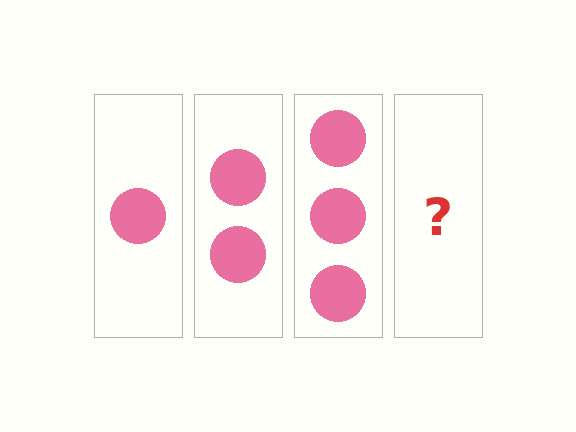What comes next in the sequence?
The next element should be 4 circles.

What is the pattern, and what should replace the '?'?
The pattern is that each step adds one more circle. The '?' should be 4 circles.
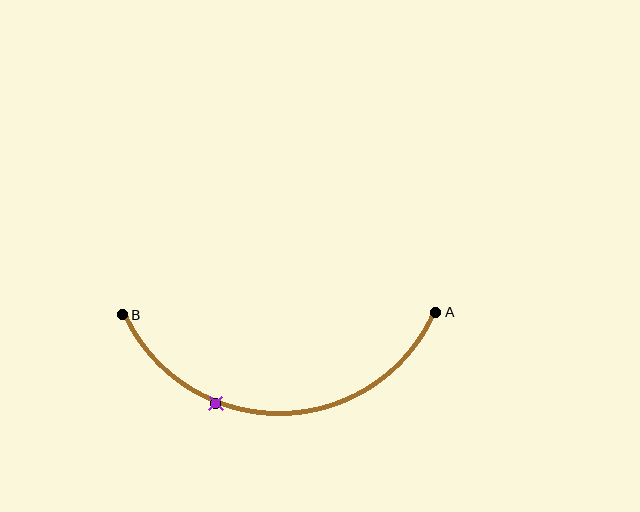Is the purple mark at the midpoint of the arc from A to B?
No. The purple mark lies on the arc but is closer to endpoint B. The arc midpoint would be at the point on the curve equidistant along the arc from both A and B.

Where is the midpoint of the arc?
The arc midpoint is the point on the curve farthest from the straight line joining A and B. It sits below that line.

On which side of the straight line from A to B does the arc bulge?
The arc bulges below the straight line connecting A and B.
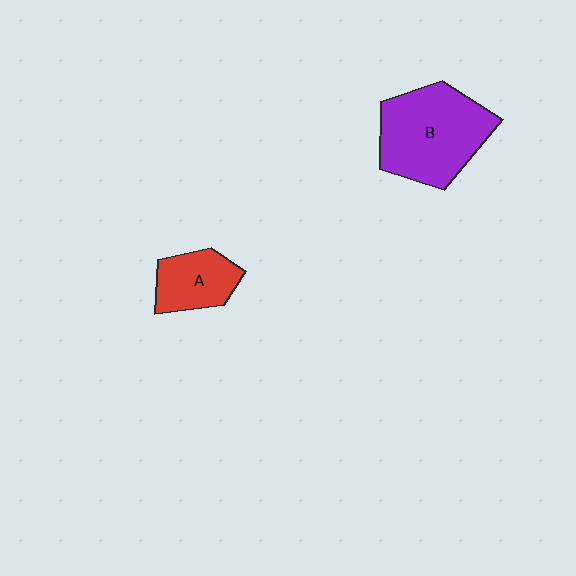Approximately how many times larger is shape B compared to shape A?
Approximately 2.0 times.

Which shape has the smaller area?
Shape A (red).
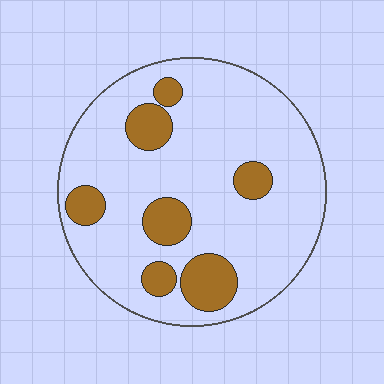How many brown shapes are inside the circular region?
7.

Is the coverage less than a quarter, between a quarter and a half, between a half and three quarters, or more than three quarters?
Less than a quarter.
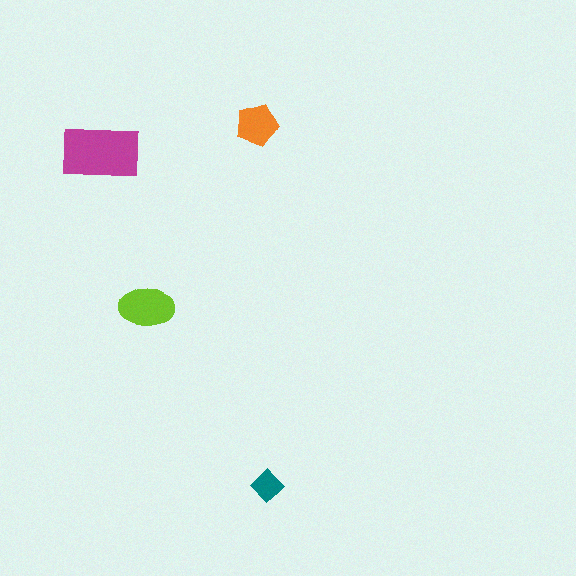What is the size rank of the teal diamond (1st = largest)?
4th.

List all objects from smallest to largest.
The teal diamond, the orange pentagon, the lime ellipse, the magenta rectangle.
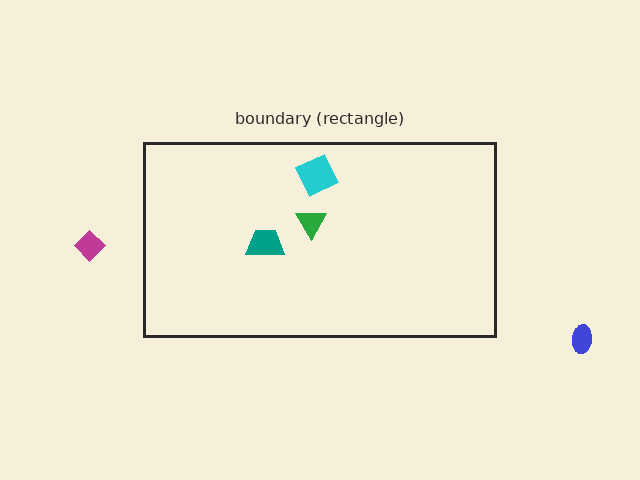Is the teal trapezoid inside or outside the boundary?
Inside.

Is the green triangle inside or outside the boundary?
Inside.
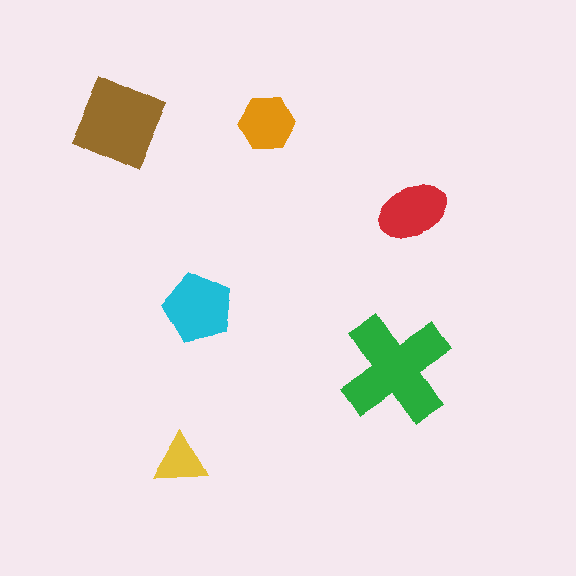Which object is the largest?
The green cross.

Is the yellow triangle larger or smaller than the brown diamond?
Smaller.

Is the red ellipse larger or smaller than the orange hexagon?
Larger.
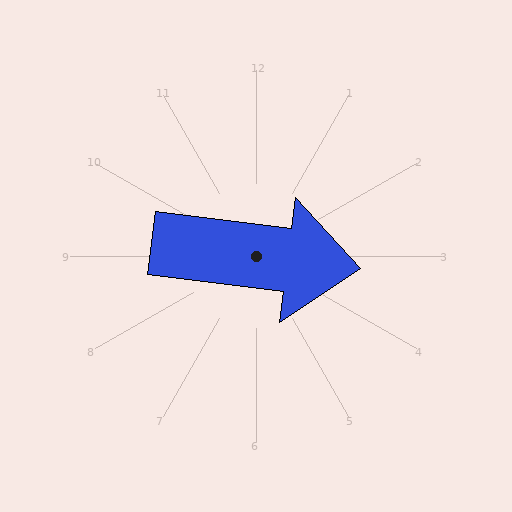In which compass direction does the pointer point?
East.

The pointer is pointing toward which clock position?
Roughly 3 o'clock.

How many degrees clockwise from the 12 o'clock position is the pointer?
Approximately 97 degrees.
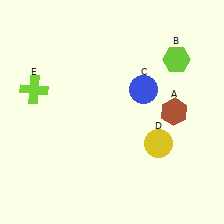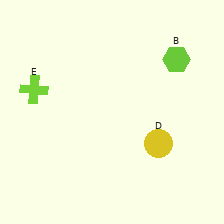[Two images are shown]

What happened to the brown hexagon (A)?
The brown hexagon (A) was removed in Image 2. It was in the top-right area of Image 1.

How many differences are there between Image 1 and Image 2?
There are 2 differences between the two images.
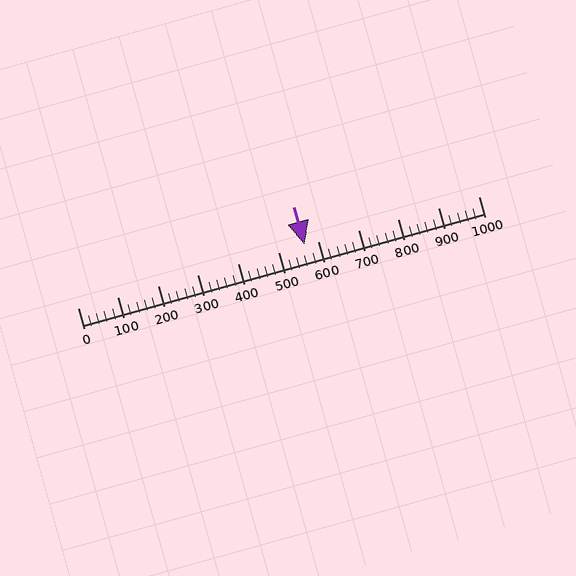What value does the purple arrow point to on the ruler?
The purple arrow points to approximately 567.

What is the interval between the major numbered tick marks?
The major tick marks are spaced 100 units apart.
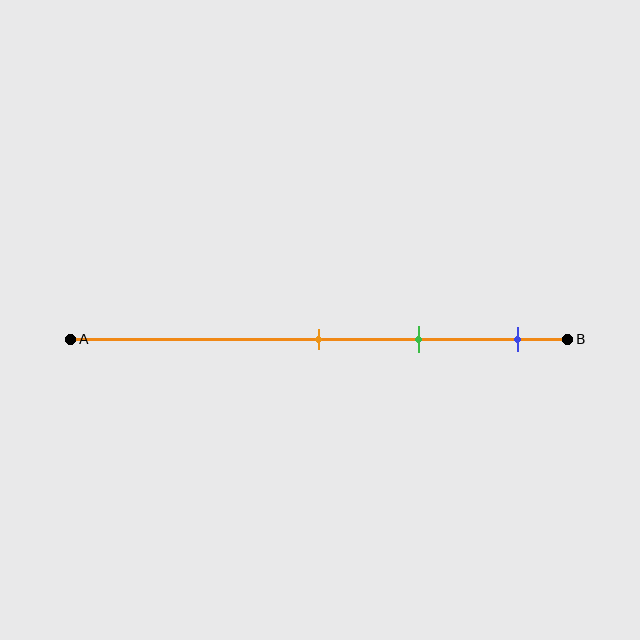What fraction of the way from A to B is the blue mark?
The blue mark is approximately 90% (0.9) of the way from A to B.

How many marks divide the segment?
There are 3 marks dividing the segment.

☆ ☆ ☆ ☆ ☆ ☆ ☆

▶ [AIM OF THE EXERCISE] Quote exactly, and only, the lines from the one containing "What is the interval" through the last line of the records above, both included; leave out any pictures.

▶ [THE SOLUTION]
What is the interval between the major numbered tick marks?
The major tick marks are spaced 100 units apart.
What fraction of the way from A to B is the blue mark?
The blue mark is approximately 90% (0.9) of the way from A to B.

How many marks divide the segment?
There are 3 marks dividing the segment.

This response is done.